> REQUIREMENT: Would you repeat word for word the lines of the listing that follows, from the one with "Is the red triangle partially hidden?" up to and including the one with "How many neighboring", and leave out the images?

> LISTED ENTRIES:

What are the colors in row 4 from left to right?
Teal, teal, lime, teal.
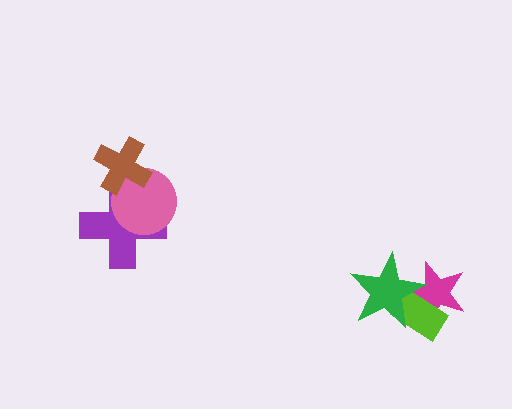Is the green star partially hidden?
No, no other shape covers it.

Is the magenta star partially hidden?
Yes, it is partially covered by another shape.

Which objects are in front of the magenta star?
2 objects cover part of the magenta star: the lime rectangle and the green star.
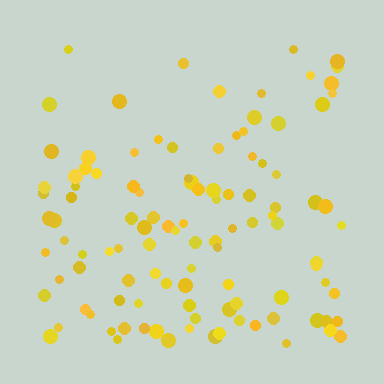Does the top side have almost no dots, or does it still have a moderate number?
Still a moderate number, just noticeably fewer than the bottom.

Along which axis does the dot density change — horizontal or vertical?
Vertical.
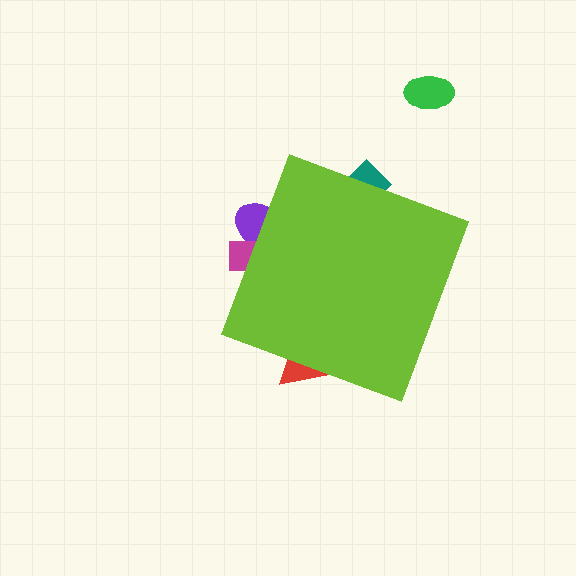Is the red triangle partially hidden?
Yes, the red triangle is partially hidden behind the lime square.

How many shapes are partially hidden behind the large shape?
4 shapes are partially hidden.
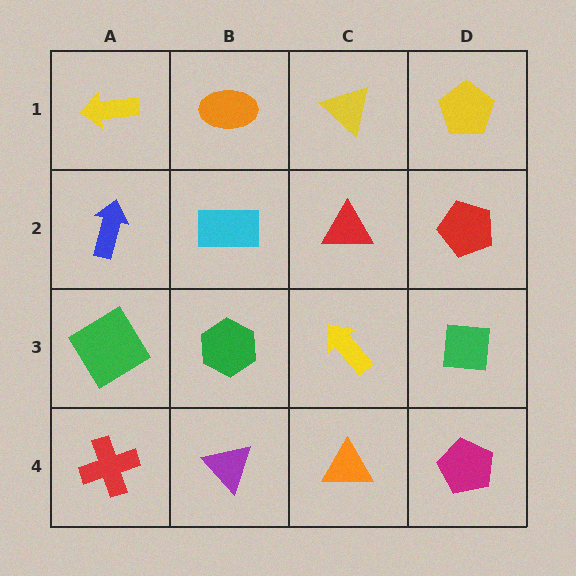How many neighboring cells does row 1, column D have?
* * *
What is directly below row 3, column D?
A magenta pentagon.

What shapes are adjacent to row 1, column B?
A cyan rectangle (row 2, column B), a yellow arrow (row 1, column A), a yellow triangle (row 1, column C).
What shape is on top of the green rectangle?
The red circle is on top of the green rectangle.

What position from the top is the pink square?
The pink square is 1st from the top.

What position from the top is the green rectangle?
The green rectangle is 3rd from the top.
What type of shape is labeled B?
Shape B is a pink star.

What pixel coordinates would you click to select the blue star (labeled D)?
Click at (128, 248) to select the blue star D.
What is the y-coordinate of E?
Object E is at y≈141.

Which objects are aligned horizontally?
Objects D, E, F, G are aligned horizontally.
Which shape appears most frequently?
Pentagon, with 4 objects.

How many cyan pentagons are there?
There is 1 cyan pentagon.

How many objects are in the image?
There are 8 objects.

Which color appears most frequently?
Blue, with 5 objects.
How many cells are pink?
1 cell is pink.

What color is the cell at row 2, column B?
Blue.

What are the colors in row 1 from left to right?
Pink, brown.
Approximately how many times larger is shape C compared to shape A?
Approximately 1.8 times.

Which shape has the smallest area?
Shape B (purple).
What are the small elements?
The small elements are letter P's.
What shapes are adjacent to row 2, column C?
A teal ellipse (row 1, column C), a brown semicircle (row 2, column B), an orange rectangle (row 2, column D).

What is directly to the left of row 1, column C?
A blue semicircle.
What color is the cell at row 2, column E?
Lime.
...
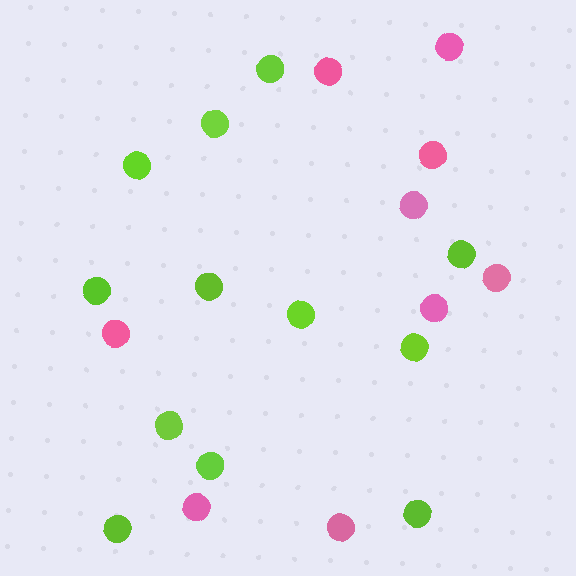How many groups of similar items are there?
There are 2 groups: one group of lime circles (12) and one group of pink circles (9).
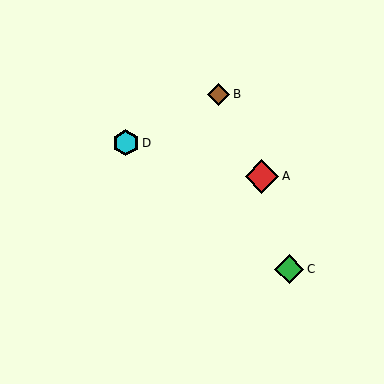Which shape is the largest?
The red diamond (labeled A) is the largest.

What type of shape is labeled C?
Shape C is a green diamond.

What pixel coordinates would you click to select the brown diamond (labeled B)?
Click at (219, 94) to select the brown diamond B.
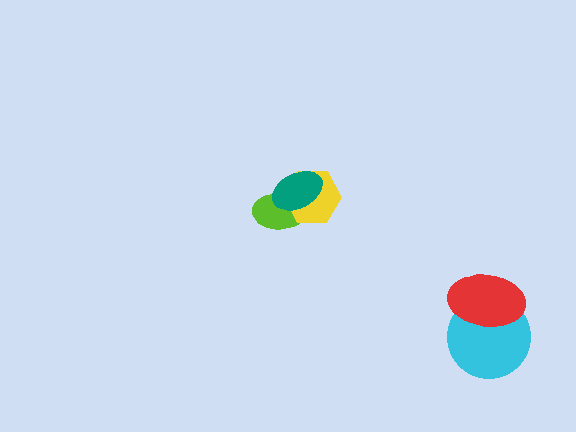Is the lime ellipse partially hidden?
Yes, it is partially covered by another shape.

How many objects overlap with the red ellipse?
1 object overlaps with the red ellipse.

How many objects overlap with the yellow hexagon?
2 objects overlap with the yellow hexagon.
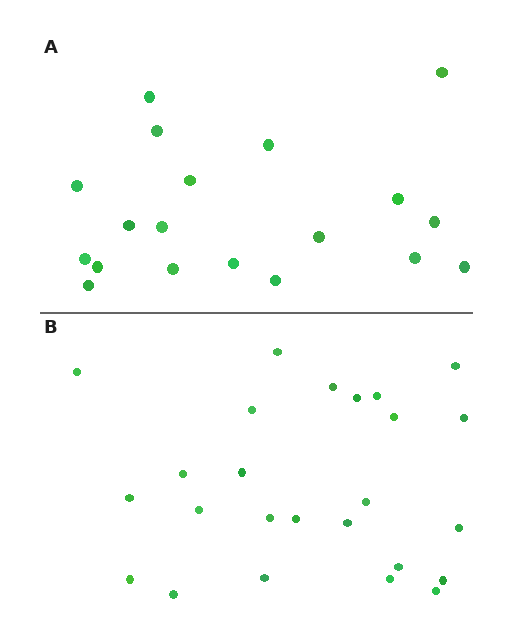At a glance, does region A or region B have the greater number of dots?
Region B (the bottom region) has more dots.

> RESULT OF THE TASK:
Is the red triangle partially hidden?
Yes, the red triangle is partially hidden behind the lime square.

How many shapes are partially hidden behind the large shape?
4 shapes are partially hidden.
How many neighboring cells does row 1, column D have?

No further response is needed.